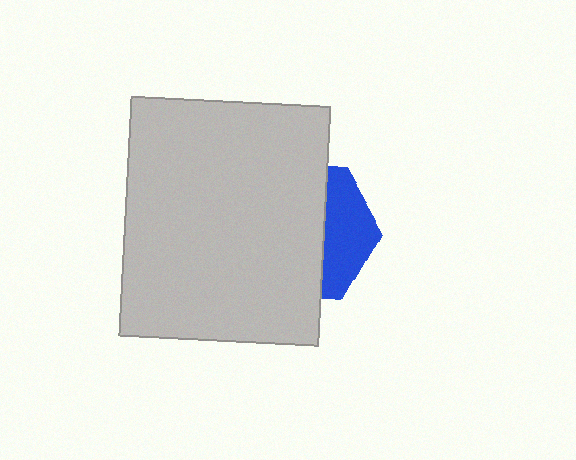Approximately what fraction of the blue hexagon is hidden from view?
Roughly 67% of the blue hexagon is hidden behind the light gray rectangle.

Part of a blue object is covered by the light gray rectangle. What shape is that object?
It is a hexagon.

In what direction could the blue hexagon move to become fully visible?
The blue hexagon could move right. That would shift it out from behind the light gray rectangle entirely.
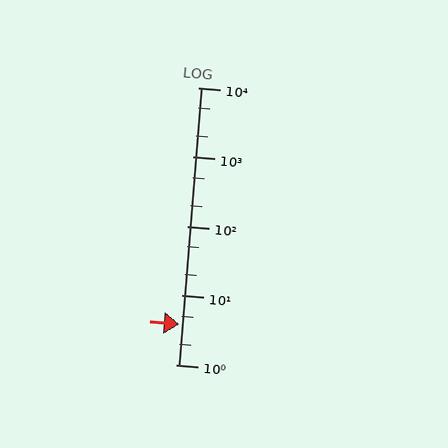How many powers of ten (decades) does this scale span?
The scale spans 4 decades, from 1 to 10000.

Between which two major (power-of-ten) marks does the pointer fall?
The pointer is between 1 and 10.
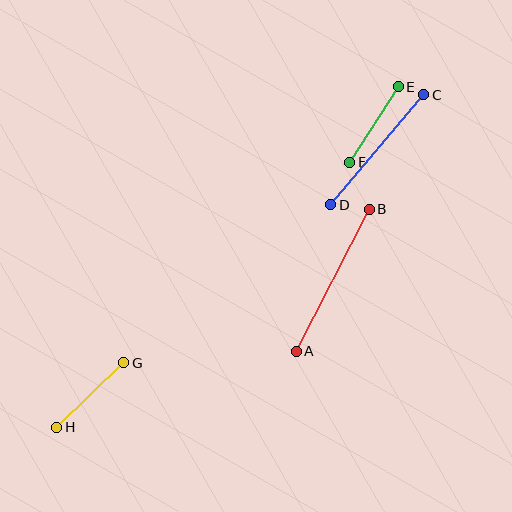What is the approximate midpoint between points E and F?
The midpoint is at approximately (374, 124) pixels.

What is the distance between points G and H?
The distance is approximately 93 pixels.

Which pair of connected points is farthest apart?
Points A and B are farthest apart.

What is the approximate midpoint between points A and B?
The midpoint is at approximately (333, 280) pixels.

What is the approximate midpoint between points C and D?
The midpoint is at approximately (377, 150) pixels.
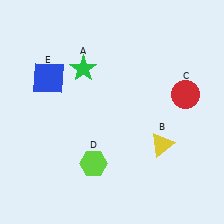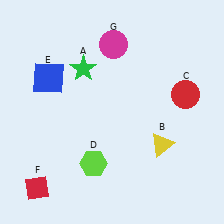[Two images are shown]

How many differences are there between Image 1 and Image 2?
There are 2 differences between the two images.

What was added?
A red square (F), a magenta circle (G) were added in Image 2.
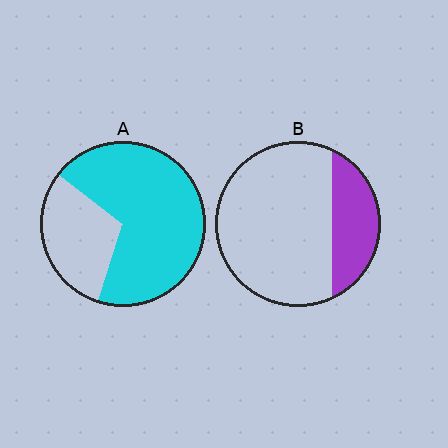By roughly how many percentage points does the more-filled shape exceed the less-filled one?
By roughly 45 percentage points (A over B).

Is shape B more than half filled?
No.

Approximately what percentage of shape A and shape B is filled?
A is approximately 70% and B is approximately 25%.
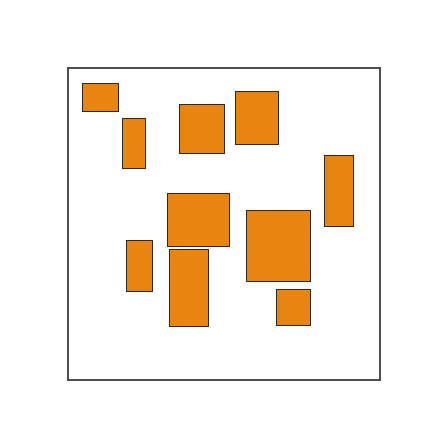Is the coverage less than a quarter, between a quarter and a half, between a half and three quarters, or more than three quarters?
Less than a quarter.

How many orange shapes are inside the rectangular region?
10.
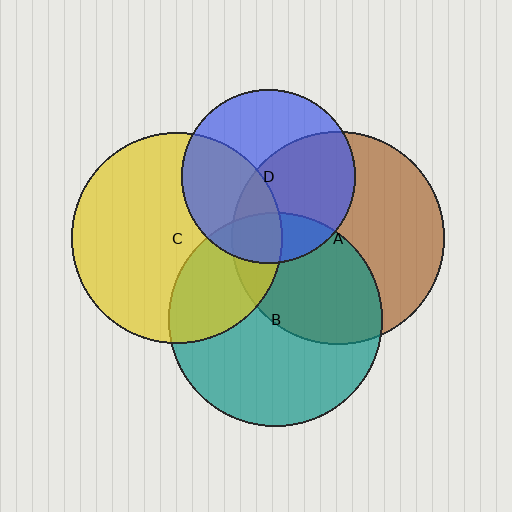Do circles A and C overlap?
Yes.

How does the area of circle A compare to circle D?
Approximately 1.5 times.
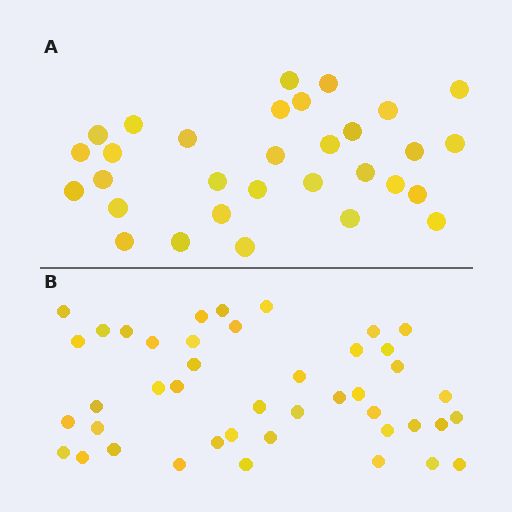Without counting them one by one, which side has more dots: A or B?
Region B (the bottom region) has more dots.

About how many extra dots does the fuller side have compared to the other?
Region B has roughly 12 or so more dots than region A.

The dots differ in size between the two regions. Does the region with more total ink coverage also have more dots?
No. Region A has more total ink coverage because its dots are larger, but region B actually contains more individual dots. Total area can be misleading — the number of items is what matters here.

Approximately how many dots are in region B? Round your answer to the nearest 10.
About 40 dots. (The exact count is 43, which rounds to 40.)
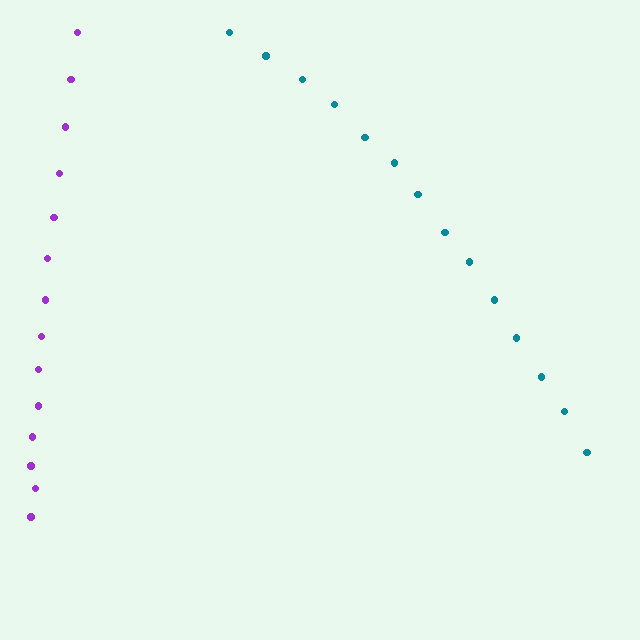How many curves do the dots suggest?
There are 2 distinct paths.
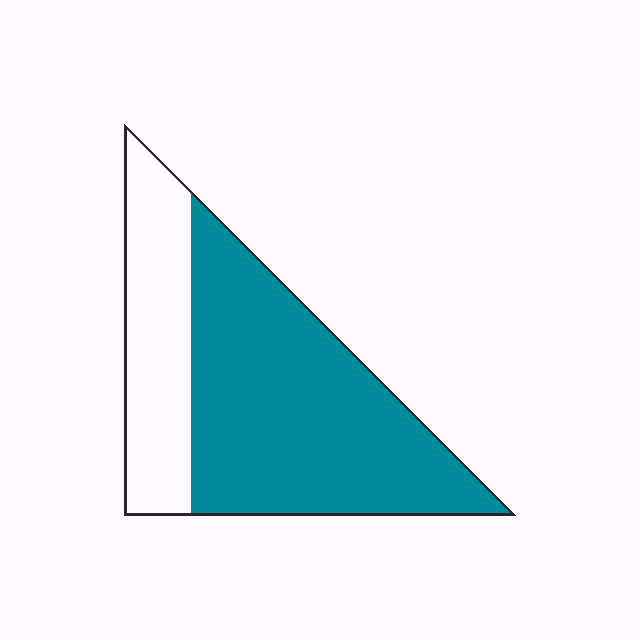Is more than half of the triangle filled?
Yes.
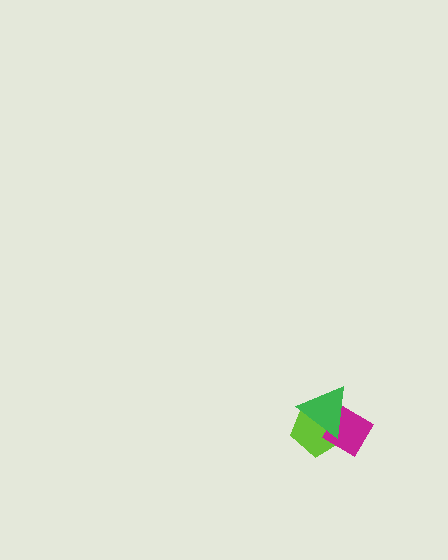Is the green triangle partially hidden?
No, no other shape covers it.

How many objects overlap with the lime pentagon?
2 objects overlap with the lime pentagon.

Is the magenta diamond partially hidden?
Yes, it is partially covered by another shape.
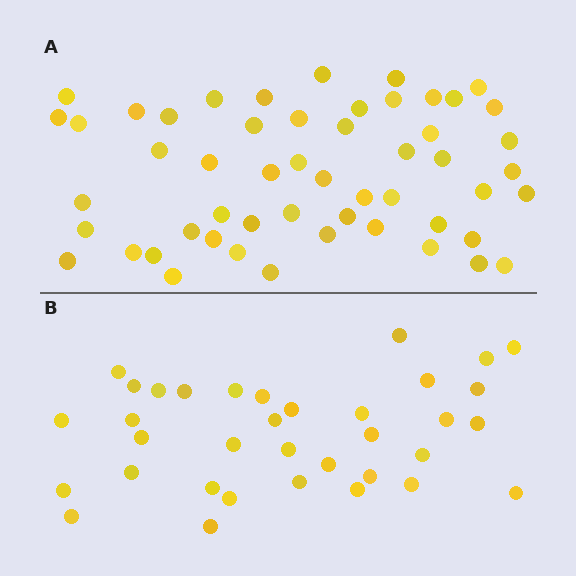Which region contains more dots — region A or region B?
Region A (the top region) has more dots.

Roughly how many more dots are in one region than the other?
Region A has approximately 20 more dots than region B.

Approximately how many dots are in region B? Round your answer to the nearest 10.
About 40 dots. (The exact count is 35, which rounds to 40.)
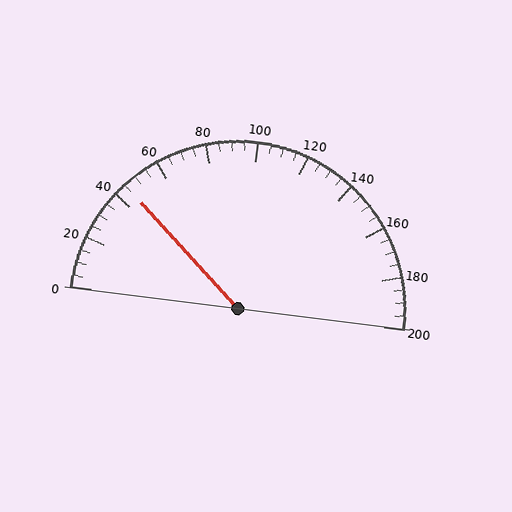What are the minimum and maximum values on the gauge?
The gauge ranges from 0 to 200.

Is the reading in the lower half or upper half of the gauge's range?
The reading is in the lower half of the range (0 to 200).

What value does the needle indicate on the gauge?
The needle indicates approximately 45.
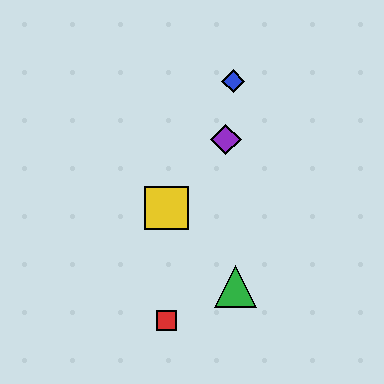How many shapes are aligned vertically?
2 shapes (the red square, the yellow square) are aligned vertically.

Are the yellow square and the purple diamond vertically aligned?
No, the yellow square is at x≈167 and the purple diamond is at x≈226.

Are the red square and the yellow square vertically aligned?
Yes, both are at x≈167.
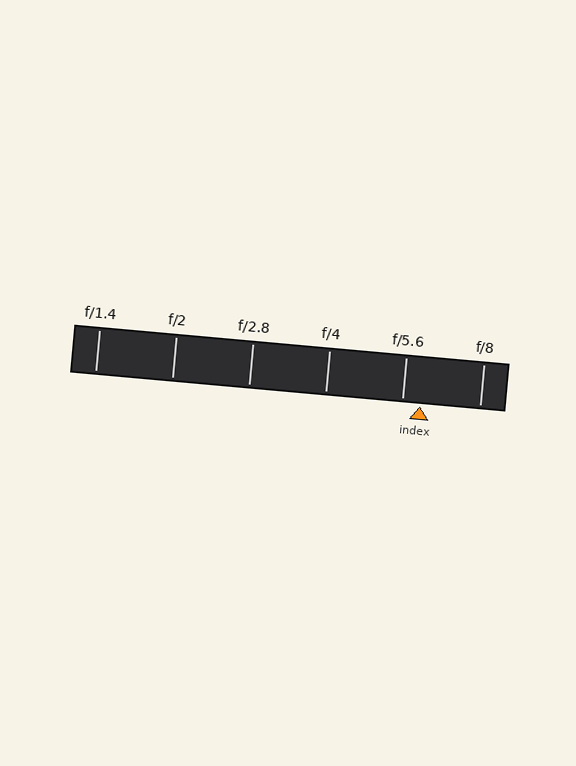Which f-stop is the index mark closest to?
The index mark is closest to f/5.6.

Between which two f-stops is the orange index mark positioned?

######

◆ **Required task**
Print out the whole of the material word for word, without pictures.

◆ **Answer**
Approximately what fraction of the blue hexagon is hidden from view?
Roughly 67% of the blue hexagon is hidden behind the light gray rectangle.

Part of a blue object is covered by the light gray rectangle. What shape is that object?
It is a hexagon.

In what direction could the blue hexagon move to become fully visible?
The blue hexagon could move right. That would shift it out from behind the light gray rectangle entirely.
How many powers of ten (decades) does this scale span?
The scale spans 4 decades, from 1 to 10000.

Between which two major (power-of-ten) marks does the pointer fall?
The pointer is between 1 and 10.
What is the approximate midpoint between points E and F?
The midpoint is at approximately (374, 124) pixels.

What is the distance between points G and H?
The distance is approximately 93 pixels.

Which pair of connected points is farthest apart?
Points A and B are farthest apart.

What is the approximate midpoint between points A and B?
The midpoint is at approximately (333, 280) pixels.

What is the approximate midpoint between points C and D?
The midpoint is at approximately (377, 150) pixels.
[Two images are shown]

How many differences are there between Image 1 and Image 2?
There are 2 differences between the two images.

What was added?
A red square (F), a magenta circle (G) were added in Image 2.
By roughly how many percentage points does the more-filled shape exceed the less-filled one?
By roughly 45 percentage points (A over B).

Is shape B more than half filled?
No.

Approximately what percentage of shape A and shape B is filled?
A is approximately 70% and B is approximately 25%.
Is the coverage less than a quarter, between a quarter and a half, between a half and three quarters, or more than three quarters?
Less than a quarter.

How many orange shapes are inside the rectangular region?
10.
Do circles A and C overlap?
Yes.

How does the area of circle A compare to circle D?
Approximately 1.5 times.
Without counting them one by one, which side has more dots: A or B?
Region B (the bottom region) has more dots.

About how many extra dots does the fuller side have compared to the other?
Region B has roughly 12 or so more dots than region A.

The dots differ in size between the two regions. Does the region with more total ink coverage also have more dots?
No. Region A has more total ink coverage because its dots are larger, but region B actually contains more individual dots. Total area can be misleading — the number of items is what matters here.

Approximately how many dots are in region B? Round your answer to the nearest 10.
About 40 dots. (The exact count is 43, which rounds to 40.)
How many curves do the dots suggest?
There are 2 distinct paths.
Is more than half of the triangle filled?
Yes.
Is the green triangle partially hidden?
No, no other shape covers it.

How many objects overlap with the lime pentagon?
2 objects overlap with the lime pentagon.

Is the magenta diamond partially hidden?
Yes, it is partially covered by another shape.
Which region contains more dots — region A or region B?
Region A (the top region) has more dots.

Roughly how many more dots are in one region than the other?
Region A has approximately 20 more dots than region B.

Approximately how many dots are in region B? Round your answer to the nearest 10.
About 40 dots. (The exact count is 35, which rounds to 40.)
What are the minimum and maximum values on the gauge?
The gauge ranges from 0 to 200.

Is the reading in the lower half or upper half of the gauge's range?
The reading is in the lower half of the range (0 to 200).

What value does the needle indicate on the gauge?
The needle indicates approximately 45.
How many shapes are aligned vertically?
2 shapes (the red square, the yellow square) are aligned vertically.

Are the yellow square and the purple diamond vertically aligned?
No, the yellow square is at x≈167 and the purple diamond is at x≈226.

Are the red square and the yellow square vertically aligned?
Yes, both are at x≈167.
Which f-stop is the index mark closest to?
The index mark is closest to f/5.6.

Between which two f-stops is the orange index mark positioned?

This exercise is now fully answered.